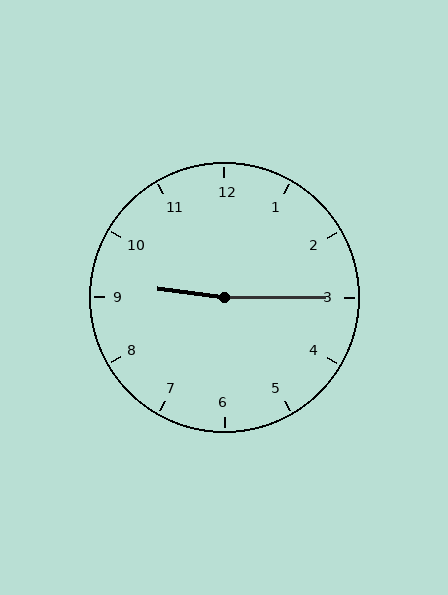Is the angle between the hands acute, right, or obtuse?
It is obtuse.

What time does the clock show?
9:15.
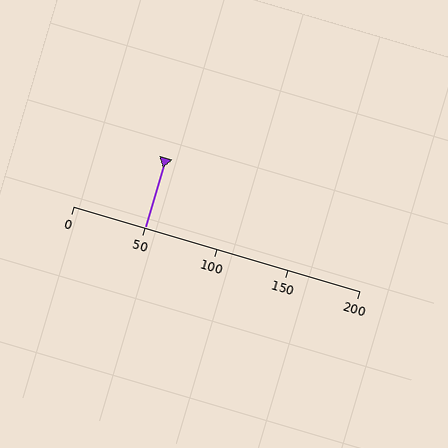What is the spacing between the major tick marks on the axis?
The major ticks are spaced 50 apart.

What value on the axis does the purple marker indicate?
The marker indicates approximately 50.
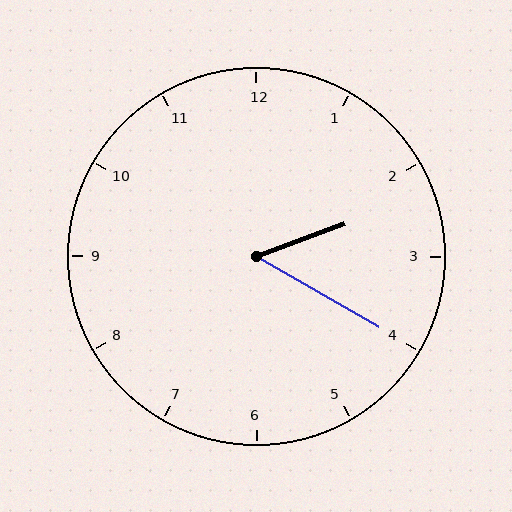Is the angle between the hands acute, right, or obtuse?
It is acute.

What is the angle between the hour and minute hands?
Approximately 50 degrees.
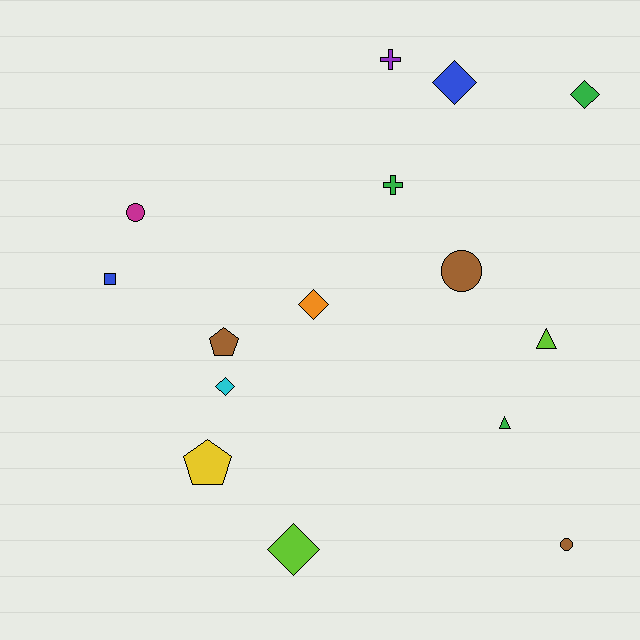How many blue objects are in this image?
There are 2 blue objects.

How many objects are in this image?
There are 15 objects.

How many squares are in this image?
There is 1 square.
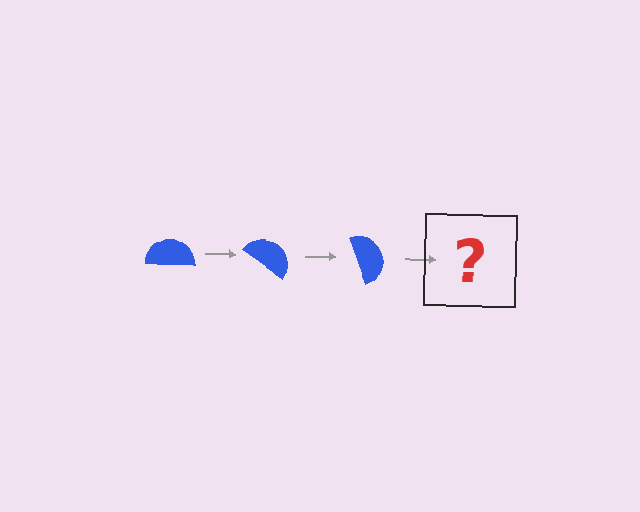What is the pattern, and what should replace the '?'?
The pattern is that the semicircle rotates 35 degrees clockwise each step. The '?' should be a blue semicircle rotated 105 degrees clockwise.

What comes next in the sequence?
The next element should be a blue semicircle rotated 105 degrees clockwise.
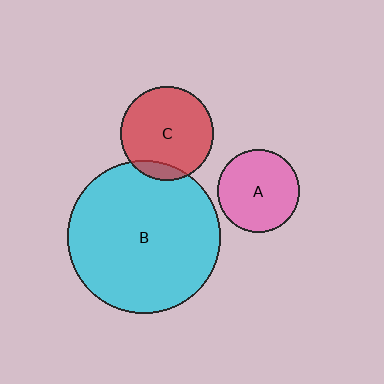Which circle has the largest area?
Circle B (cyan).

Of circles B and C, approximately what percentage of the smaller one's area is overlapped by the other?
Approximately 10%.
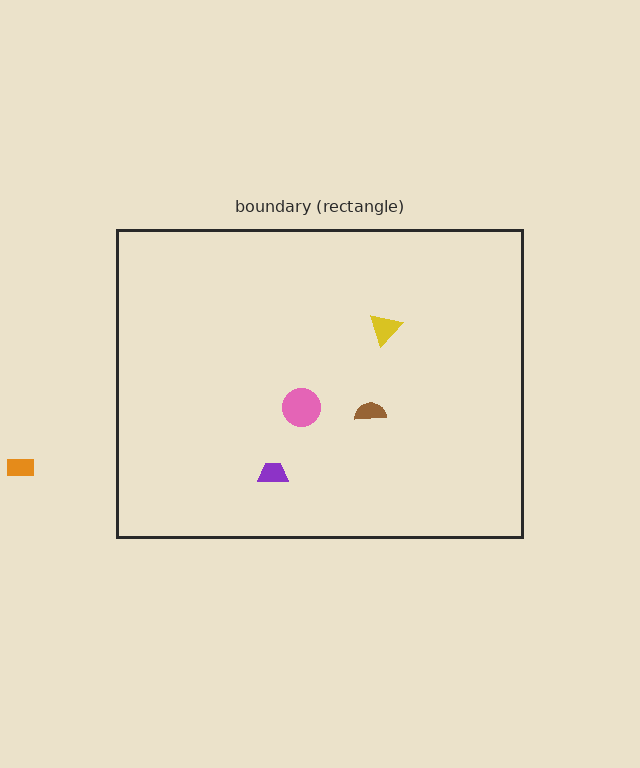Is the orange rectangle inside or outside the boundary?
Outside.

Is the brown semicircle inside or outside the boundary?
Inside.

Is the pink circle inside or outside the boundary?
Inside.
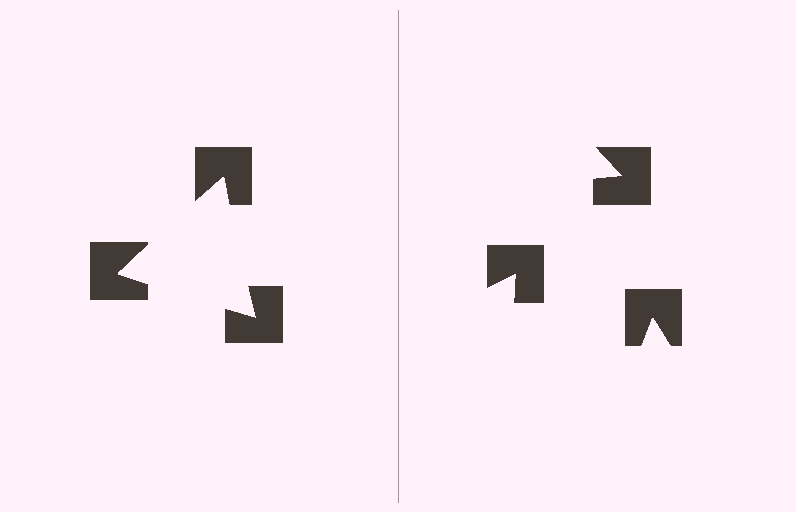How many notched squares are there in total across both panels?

**Brief:** Without any pictures, write out the lines running from the one containing "Is the orange" through the end of the listing above, both included, exactly as given.

**Result of the exercise:**
Is the orange rectangle inside or outside the boundary?
Outside.

Is the brown semicircle inside or outside the boundary?
Inside.

Is the pink circle inside or outside the boundary?
Inside.
How many notched squares are there in total across both panels?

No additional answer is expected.